----- DATA TO PROCESS -----

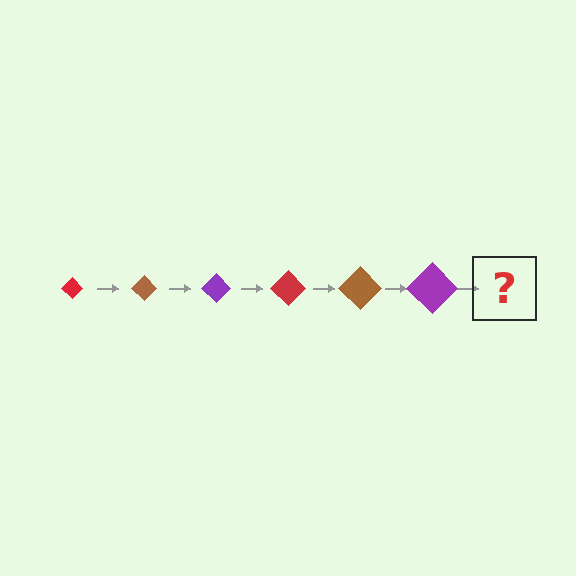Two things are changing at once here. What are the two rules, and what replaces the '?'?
The two rules are that the diamond grows larger each step and the color cycles through red, brown, and purple. The '?' should be a red diamond, larger than the previous one.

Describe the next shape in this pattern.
It should be a red diamond, larger than the previous one.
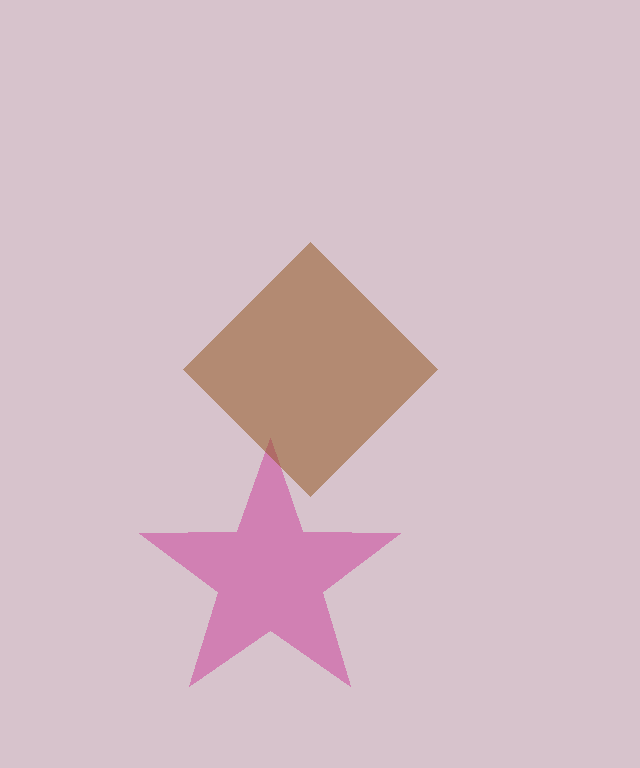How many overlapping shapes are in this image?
There are 2 overlapping shapes in the image.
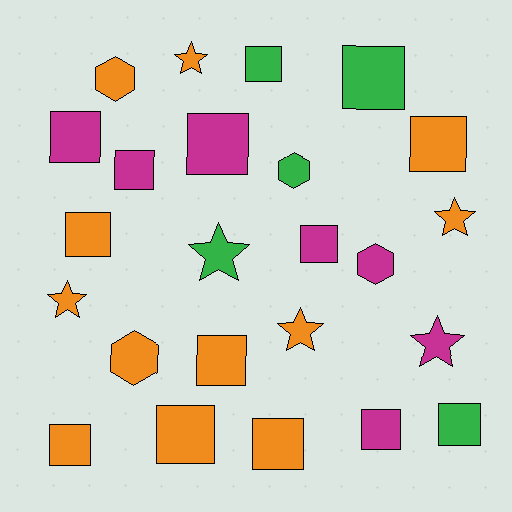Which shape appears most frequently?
Square, with 14 objects.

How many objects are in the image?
There are 24 objects.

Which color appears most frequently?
Orange, with 12 objects.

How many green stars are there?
There is 1 green star.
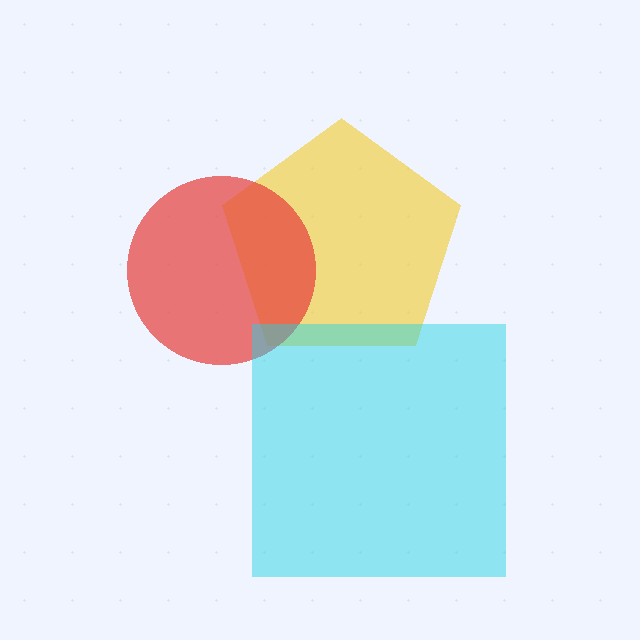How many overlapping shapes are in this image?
There are 3 overlapping shapes in the image.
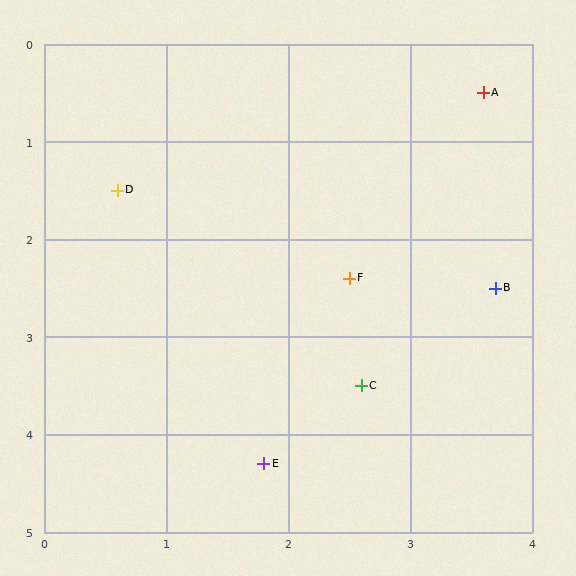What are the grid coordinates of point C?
Point C is at approximately (2.6, 3.5).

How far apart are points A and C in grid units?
Points A and C are about 3.2 grid units apart.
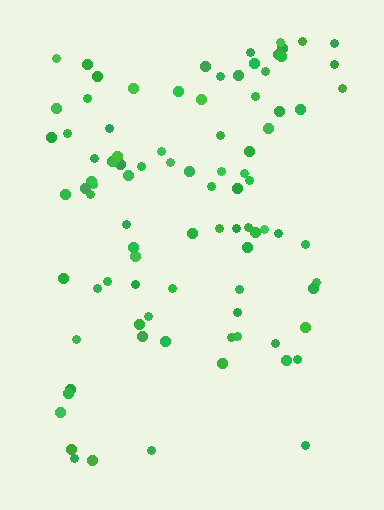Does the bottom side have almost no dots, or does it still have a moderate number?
Still a moderate number, just noticeably fewer than the top.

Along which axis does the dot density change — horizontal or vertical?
Vertical.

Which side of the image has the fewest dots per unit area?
The bottom.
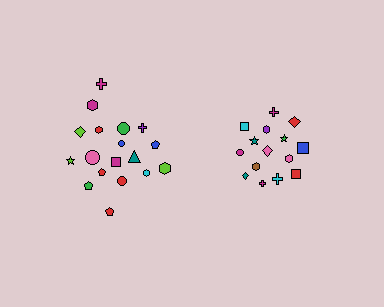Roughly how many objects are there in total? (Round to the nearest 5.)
Roughly 35 objects in total.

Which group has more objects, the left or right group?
The left group.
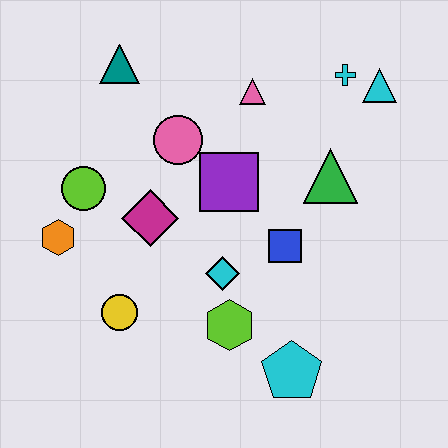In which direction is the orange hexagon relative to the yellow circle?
The orange hexagon is above the yellow circle.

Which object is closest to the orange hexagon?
The lime circle is closest to the orange hexagon.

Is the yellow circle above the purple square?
No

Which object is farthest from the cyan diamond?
The cyan triangle is farthest from the cyan diamond.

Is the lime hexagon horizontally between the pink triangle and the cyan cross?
No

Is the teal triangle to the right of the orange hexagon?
Yes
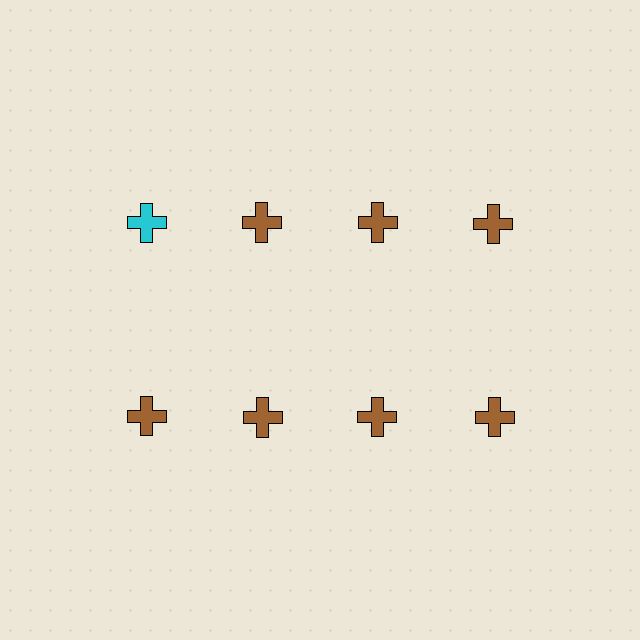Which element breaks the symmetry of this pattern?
The cyan cross in the top row, leftmost column breaks the symmetry. All other shapes are brown crosses.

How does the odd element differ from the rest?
It has a different color: cyan instead of brown.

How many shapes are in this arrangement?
There are 8 shapes arranged in a grid pattern.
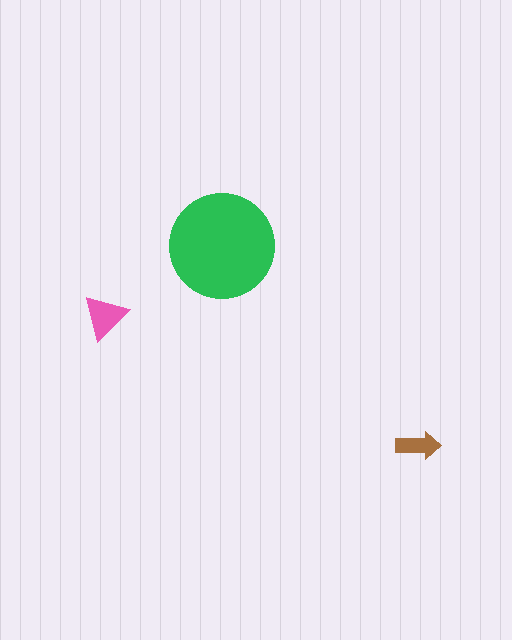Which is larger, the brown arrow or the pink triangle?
The pink triangle.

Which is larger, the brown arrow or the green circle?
The green circle.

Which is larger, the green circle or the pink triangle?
The green circle.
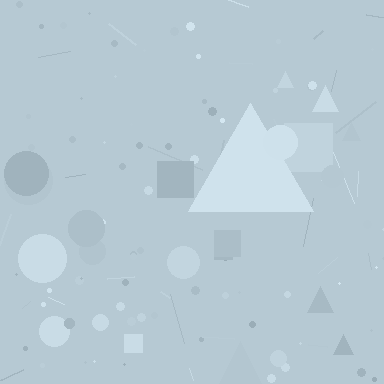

-----

*WHAT YOU WILL DO*: Omit the pictures and give the material again, exactly and in full.

*EXPECTED ANSWER*:
Two things are changing at once here. What are the two rules, and what replaces the '?'?
The two rules are that the diamond grows larger each step and the color cycles through red, brown, and purple. The '?' should be a red diamond, larger than the previous one.

Describe the next shape in this pattern.
It should be a red diamond, larger than the previous one.
How many overlapping shapes are in this image?
There are 2 overlapping shapes in the image.
Which shape appears most frequently?
Square, with 14 objects.

How many objects are in the image?
There are 24 objects.

Which color appears most frequently?
Orange, with 12 objects.

How many green stars are there?
There is 1 green star.
How many overlapping shapes are in this image?
There are 3 overlapping shapes in the image.
What are the grid coordinates of point C?
Point C is at approximately (2.6, 3.5).

How far apart are points A and C in grid units?
Points A and C are about 3.2 grid units apart.
Does the bottom side have almost no dots, or does it still have a moderate number?
Still a moderate number, just noticeably fewer than the top.

Along which axis does the dot density change — horizontal or vertical?
Vertical.

Which side of the image has the fewest dots per unit area?
The bottom.
Roughly how many objects are there in total? (Round to the nearest 5.)
Roughly 35 objects in total.

Which group has more objects, the left or right group?
The left group.
In which direction is the orange hexagon relative to the yellow circle?
The orange hexagon is above the yellow circle.

Which object is closest to the orange hexagon?
The lime circle is closest to the orange hexagon.

Is the yellow circle above the purple square?
No

Which object is farthest from the cyan diamond?
The cyan triangle is farthest from the cyan diamond.

Is the lime hexagon horizontally between the pink triangle and the cyan cross?
No

Is the teal triangle to the right of the orange hexagon?
Yes
Which element breaks the symmetry of this pattern?
The cyan cross in the top row, leftmost column breaks the symmetry. All other shapes are brown crosses.

How does the odd element differ from the rest?
It has a different color: cyan instead of brown.

How many shapes are in this arrangement?
There are 8 shapes arranged in a grid pattern.
Which is larger, the brown arrow or the pink triangle?
The pink triangle.

Which is larger, the brown arrow or the green circle?
The green circle.

Which is larger, the green circle or the pink triangle?
The green circle.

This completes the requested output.